■ Written request
Exclude pictures. Extract exactly the lines from the one that contains "Which object is closest to the green square?" down to the one that contains "What shape appears on the left side?", both included.

[Geometry dataset question entries]
-=-=-

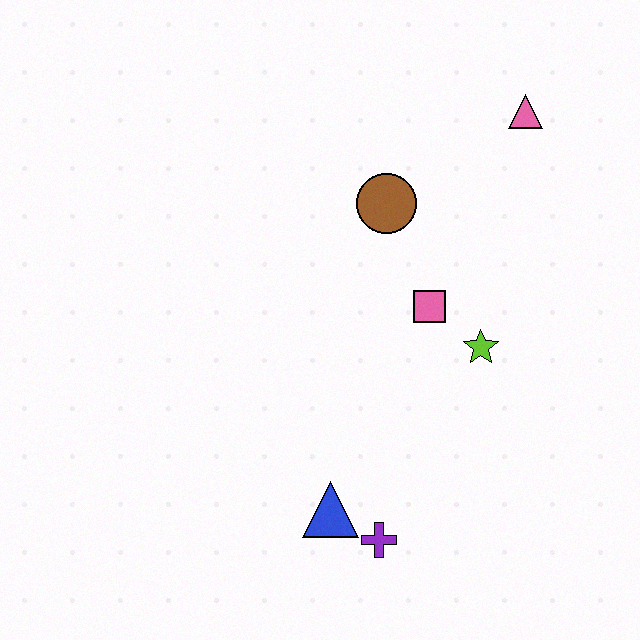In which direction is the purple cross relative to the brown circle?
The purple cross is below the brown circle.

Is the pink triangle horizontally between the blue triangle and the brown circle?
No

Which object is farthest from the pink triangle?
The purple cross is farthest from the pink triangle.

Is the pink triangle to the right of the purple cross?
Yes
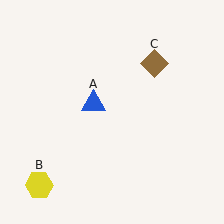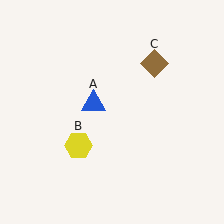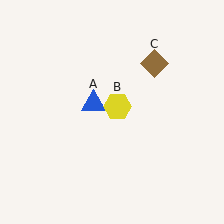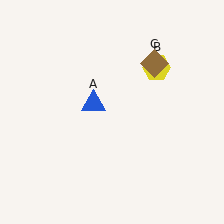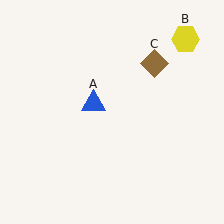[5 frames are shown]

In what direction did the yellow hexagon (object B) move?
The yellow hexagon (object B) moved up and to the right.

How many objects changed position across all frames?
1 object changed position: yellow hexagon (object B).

-=-=-

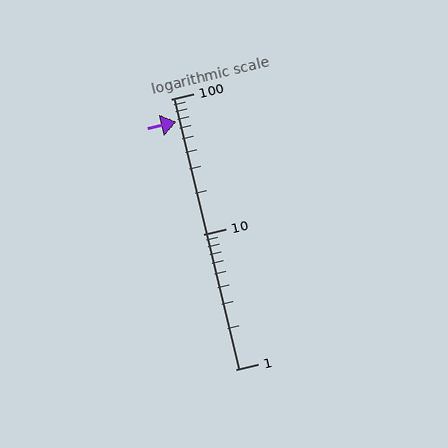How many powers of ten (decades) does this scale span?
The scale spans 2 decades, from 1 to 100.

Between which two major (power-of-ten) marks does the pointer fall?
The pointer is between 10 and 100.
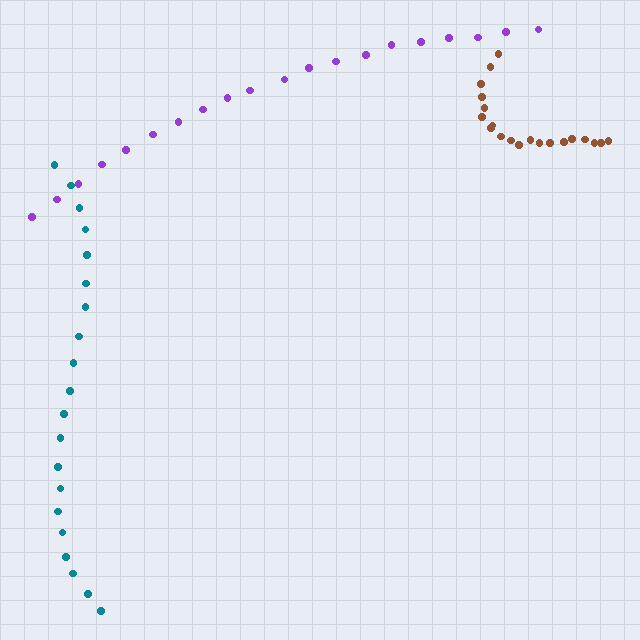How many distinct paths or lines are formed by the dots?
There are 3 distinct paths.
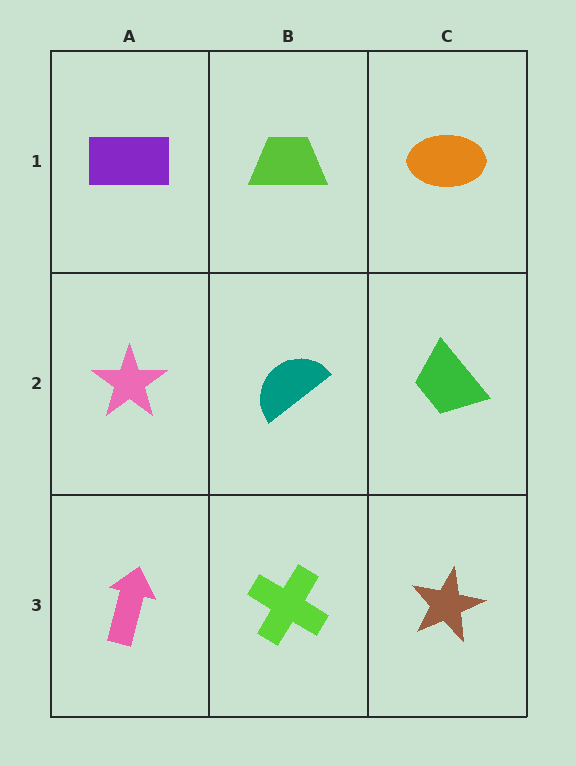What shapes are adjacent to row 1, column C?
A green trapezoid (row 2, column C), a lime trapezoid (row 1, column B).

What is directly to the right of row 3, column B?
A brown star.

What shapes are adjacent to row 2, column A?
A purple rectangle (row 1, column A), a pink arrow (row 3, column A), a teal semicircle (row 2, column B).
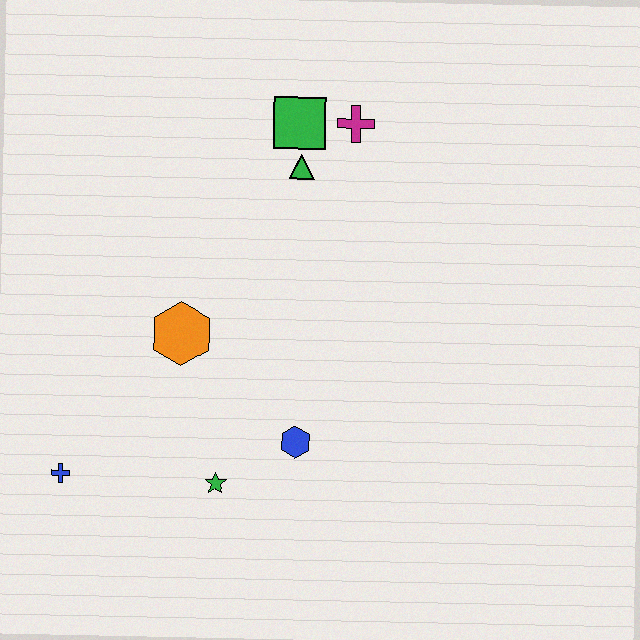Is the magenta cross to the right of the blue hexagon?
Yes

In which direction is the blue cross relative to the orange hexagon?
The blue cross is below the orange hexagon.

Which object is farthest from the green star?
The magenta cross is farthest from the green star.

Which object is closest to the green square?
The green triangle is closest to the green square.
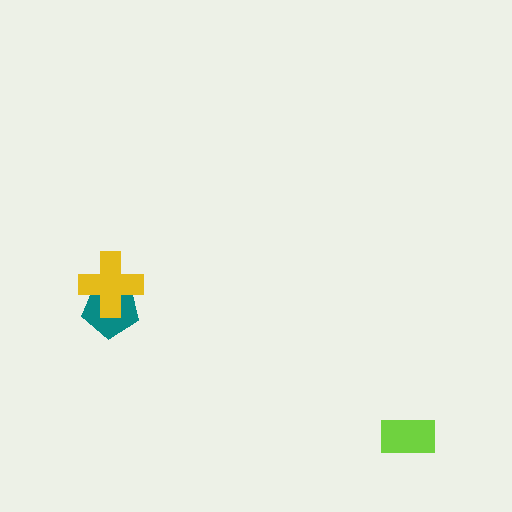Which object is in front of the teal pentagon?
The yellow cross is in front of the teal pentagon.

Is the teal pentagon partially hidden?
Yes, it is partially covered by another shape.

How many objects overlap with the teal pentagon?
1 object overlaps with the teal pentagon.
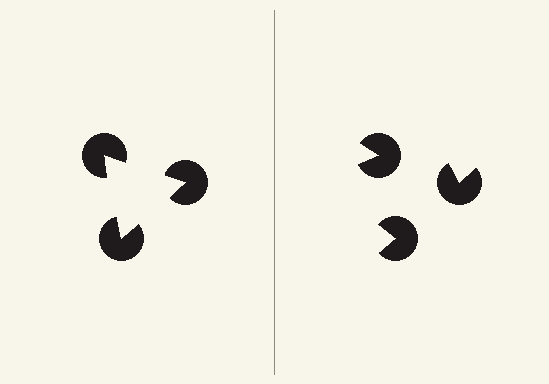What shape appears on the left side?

-=-=-

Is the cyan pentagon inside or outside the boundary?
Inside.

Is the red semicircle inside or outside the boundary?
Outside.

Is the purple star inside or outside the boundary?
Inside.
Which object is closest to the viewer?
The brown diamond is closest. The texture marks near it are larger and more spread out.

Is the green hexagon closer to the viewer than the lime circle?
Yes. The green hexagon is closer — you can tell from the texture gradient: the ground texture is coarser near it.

-=-=-

■ Problem solution
Which object is closest to the green square?
The green triangle is closest to the green square.
Which object is in front of the teal pentagon?
The yellow cross is in front of the teal pentagon.

Is the teal pentagon partially hidden?
Yes, it is partially covered by another shape.

How many objects overlap with the teal pentagon?
1 object overlaps with the teal pentagon.
What shape appears on the left side?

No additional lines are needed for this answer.